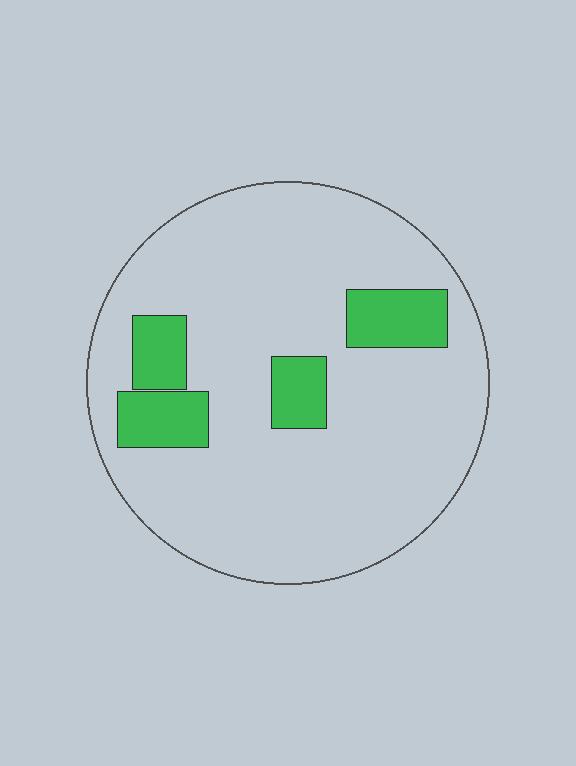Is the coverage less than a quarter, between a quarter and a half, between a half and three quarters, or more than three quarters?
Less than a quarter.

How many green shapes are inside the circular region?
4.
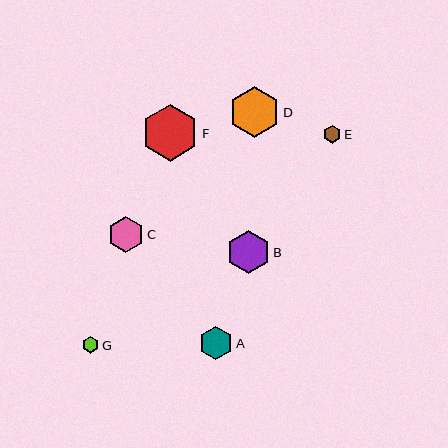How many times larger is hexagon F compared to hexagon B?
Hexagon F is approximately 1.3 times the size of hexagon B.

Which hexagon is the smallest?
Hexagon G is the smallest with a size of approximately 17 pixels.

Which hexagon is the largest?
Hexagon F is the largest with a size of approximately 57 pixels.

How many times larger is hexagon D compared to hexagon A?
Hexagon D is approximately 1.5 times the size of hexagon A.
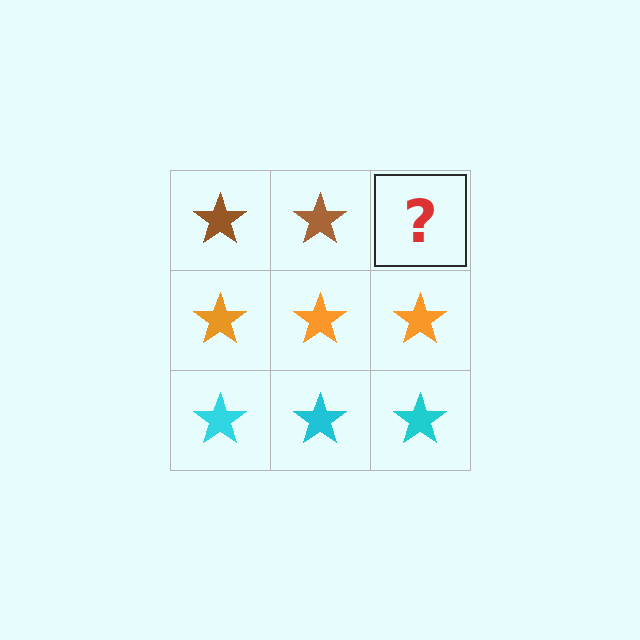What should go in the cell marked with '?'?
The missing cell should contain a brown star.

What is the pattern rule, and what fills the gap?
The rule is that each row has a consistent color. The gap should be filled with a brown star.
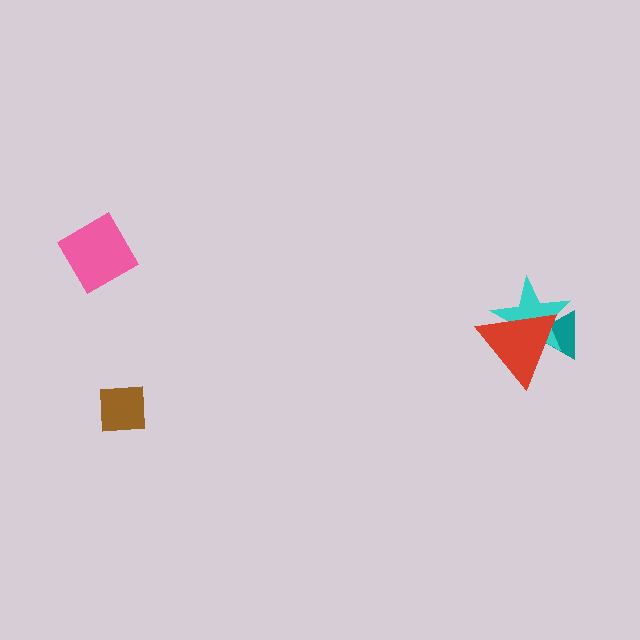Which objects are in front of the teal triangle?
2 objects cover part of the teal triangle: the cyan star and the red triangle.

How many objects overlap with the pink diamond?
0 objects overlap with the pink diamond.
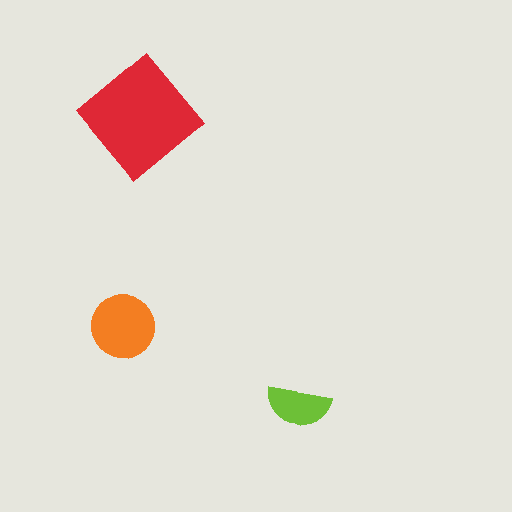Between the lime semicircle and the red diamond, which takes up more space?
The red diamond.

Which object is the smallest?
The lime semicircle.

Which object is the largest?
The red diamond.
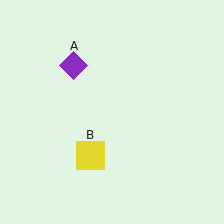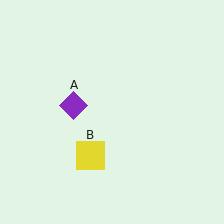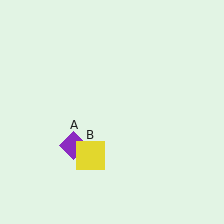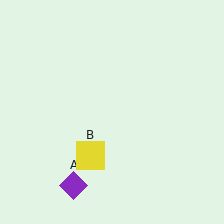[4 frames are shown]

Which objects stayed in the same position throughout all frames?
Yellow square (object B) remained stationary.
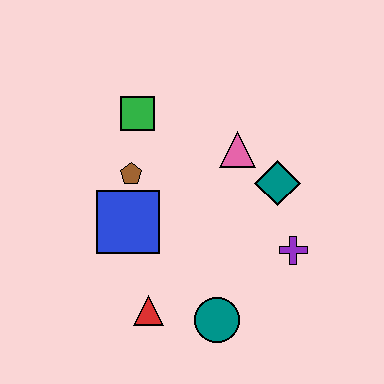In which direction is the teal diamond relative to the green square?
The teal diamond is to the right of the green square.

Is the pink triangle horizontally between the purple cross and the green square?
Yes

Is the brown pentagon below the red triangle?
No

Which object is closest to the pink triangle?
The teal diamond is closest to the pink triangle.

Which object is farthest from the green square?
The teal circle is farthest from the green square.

....

SET PROBLEM: Print each of the records above exactly as written, leaving no picture in the copy.

TASK RESPONSE:
Is the coverage less than a quarter, between a quarter and a half, between a half and three quarters, or more than three quarters?
Less than a quarter.

How many green shapes are inside the circular region?
4.
How many times larger is hexagon F compared to hexagon B?
Hexagon F is approximately 1.3 times the size of hexagon B.

Which hexagon is the smallest?
Hexagon G is the smallest with a size of approximately 17 pixels.

Which hexagon is the largest?
Hexagon F is the largest with a size of approximately 57 pixels.

How many times larger is hexagon D compared to hexagon A?
Hexagon D is approximately 1.5 times the size of hexagon A.
What should go in the cell marked with '?'?
The missing cell should contain a brown star.

What is the pattern rule, and what fills the gap?
The rule is that each row has a consistent color. The gap should be filled with a brown star.
Which objects are in front of the teal triangle?
2 objects cover part of the teal triangle: the cyan star and the red triangle.

How many objects overlap with the pink diamond?
0 objects overlap with the pink diamond.
Between the lime semicircle and the red diamond, which takes up more space?
The red diamond.

Which object is the smallest?
The lime semicircle.

Which object is the largest?
The red diamond.
[4 frames are shown]

Which objects stayed in the same position throughout all frames?
Yellow square (object B) remained stationary.
In which direction is the teal diamond relative to the green square?
The teal diamond is to the right of the green square.

Is the pink triangle horizontally between the purple cross and the green square?
Yes

Is the brown pentagon below the red triangle?
No

Which object is closest to the pink triangle?
The teal diamond is closest to the pink triangle.

Which object is farthest from the green square?
The teal circle is farthest from the green square.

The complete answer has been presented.